* Given exercise: Everything in the data should be repeated exactly, save for the images.

* Supplied material:
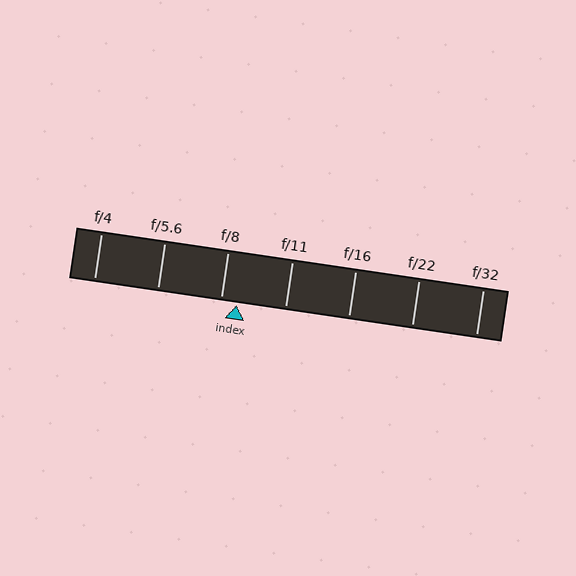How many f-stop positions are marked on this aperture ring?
There are 7 f-stop positions marked.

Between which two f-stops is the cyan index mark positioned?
The index mark is between f/8 and f/11.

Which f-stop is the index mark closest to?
The index mark is closest to f/8.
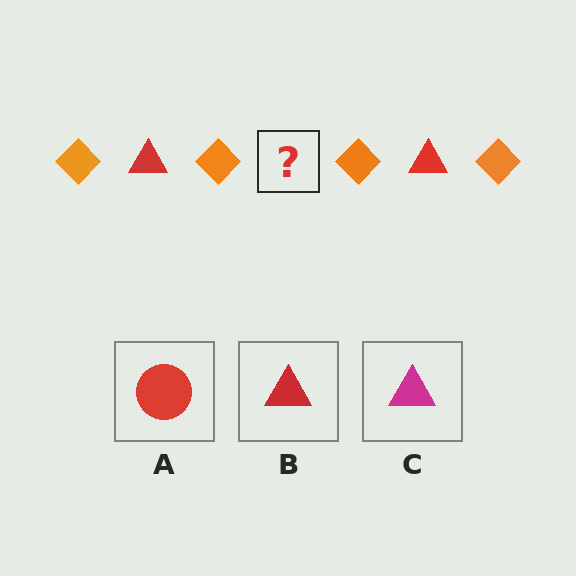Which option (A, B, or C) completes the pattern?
B.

* Answer to the task:
How many f-stop positions are marked on this aperture ring?
There are 7 f-stop positions marked.

Between which two f-stops is the cyan index mark positioned?
The index mark is between f/8 and f/11.

Which f-stop is the index mark closest to?
The index mark is closest to f/8.
Which option (A, B, or C) completes the pattern?
B.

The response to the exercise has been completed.